Rows from a shape dataset.

┌──

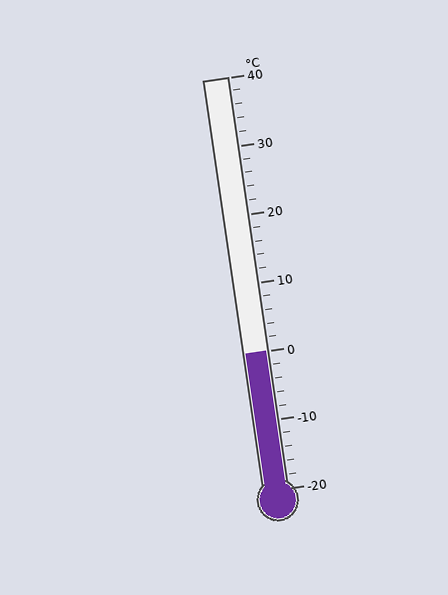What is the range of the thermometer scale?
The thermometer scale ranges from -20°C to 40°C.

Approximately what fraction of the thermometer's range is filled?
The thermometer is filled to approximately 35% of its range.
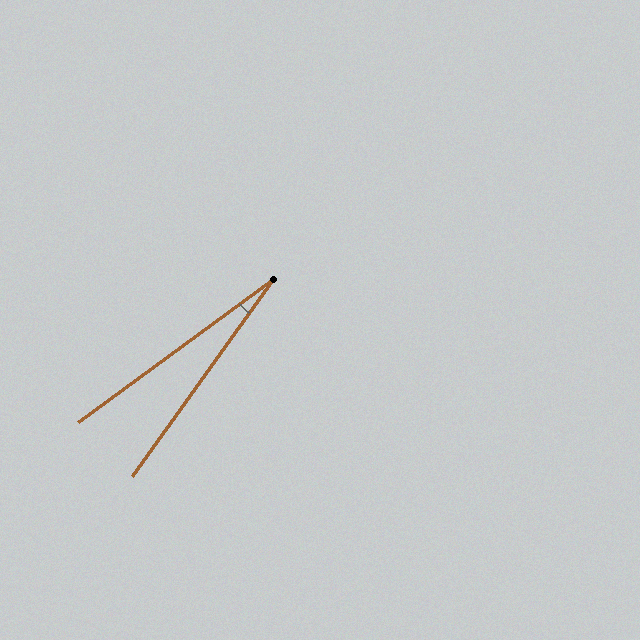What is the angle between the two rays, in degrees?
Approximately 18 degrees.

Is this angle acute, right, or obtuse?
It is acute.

└──

Work required.
Leave out the pictures and copy everything else in the records word for word.

Exercise response.
What is the range of the thermometer scale?
The thermometer scale ranges from -20°C to 40°C.

Approximately what fraction of the thermometer's range is filled?
The thermometer is filled to approximately 35% of its range.
What is the angle between the two rays, in degrees?
Approximately 18 degrees.

Is this angle acute, right, or obtuse?
It is acute.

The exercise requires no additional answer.